◆ **Data provided**
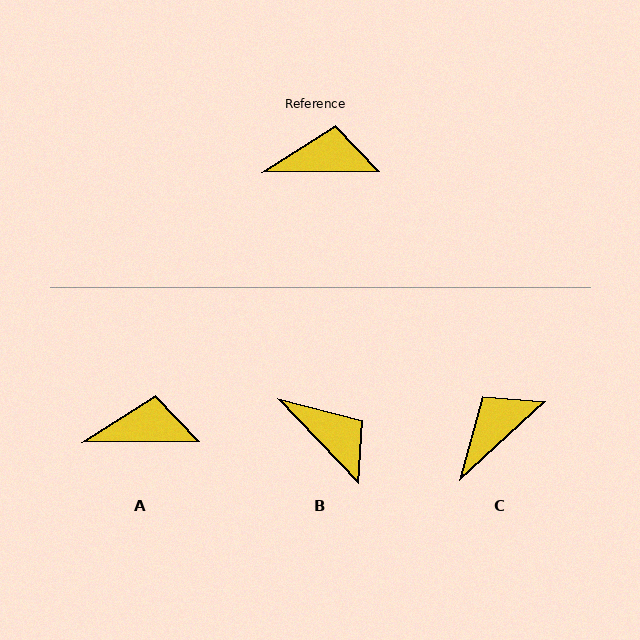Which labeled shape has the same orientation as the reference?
A.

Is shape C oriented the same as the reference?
No, it is off by about 42 degrees.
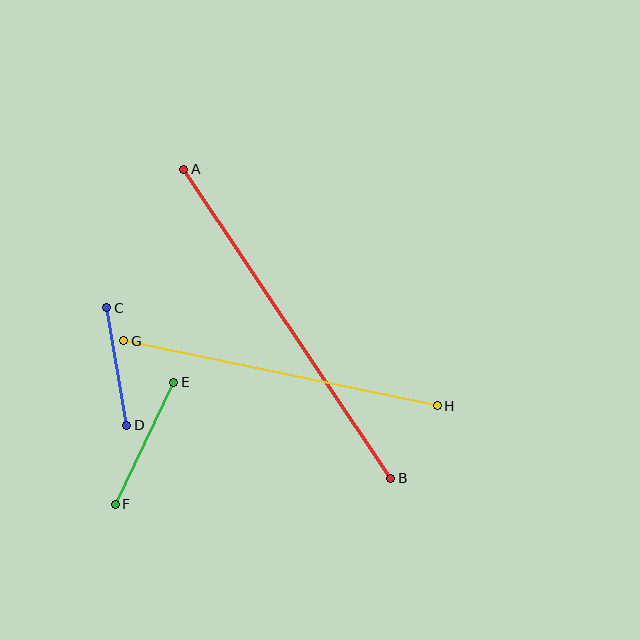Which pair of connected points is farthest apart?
Points A and B are farthest apart.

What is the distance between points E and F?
The distance is approximately 135 pixels.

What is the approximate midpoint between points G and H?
The midpoint is at approximately (280, 373) pixels.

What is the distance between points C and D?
The distance is approximately 119 pixels.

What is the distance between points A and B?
The distance is approximately 372 pixels.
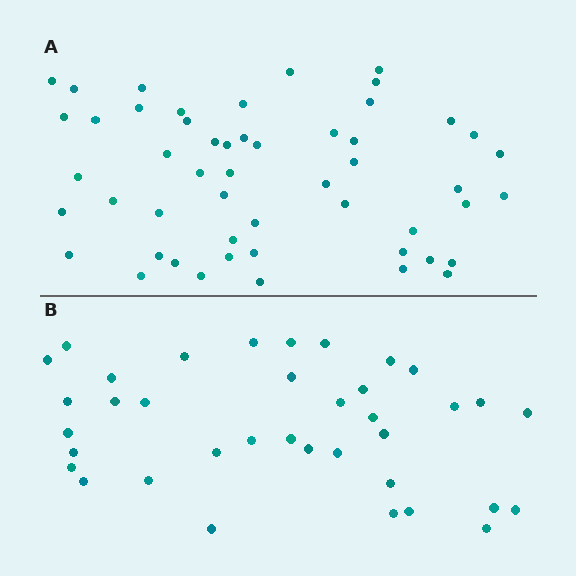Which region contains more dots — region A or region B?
Region A (the top region) has more dots.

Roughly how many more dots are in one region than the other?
Region A has approximately 15 more dots than region B.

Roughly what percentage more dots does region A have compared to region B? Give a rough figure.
About 40% more.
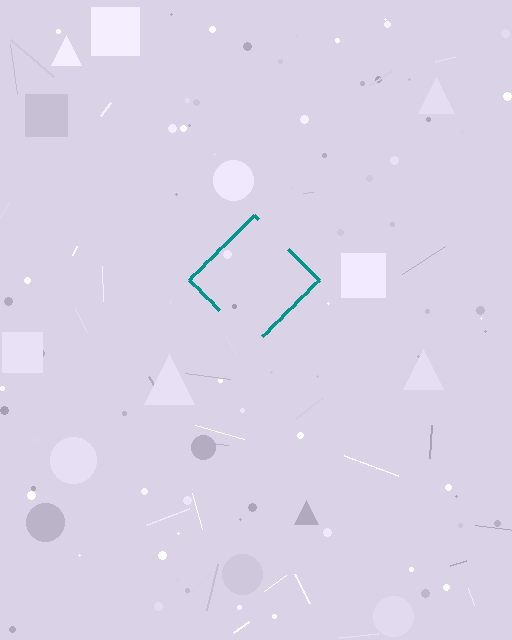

◆ **What to work on**
Go through the entries above and output them exactly, without pictures.

◆ **Solution to this task**
Which labeled shape has the same orientation as the reference?
A.

Is shape C oriented the same as the reference?
No, it is off by about 42 degrees.
Which pair of connected points is farthest apart?
Points A and B are farthest apart.

What is the distance between points E and F?
The distance is approximately 135 pixels.

What is the approximate midpoint between points G and H?
The midpoint is at approximately (280, 373) pixels.

What is the distance between points C and D?
The distance is approximately 119 pixels.

What is the distance between points A and B?
The distance is approximately 372 pixels.
Which region contains more dots — region A or region B?
Region A (the top region) has more dots.

Roughly how many more dots are in one region than the other?
Region A has approximately 15 more dots than region B.

Roughly what percentage more dots does region A have compared to region B? Give a rough figure.
About 40% more.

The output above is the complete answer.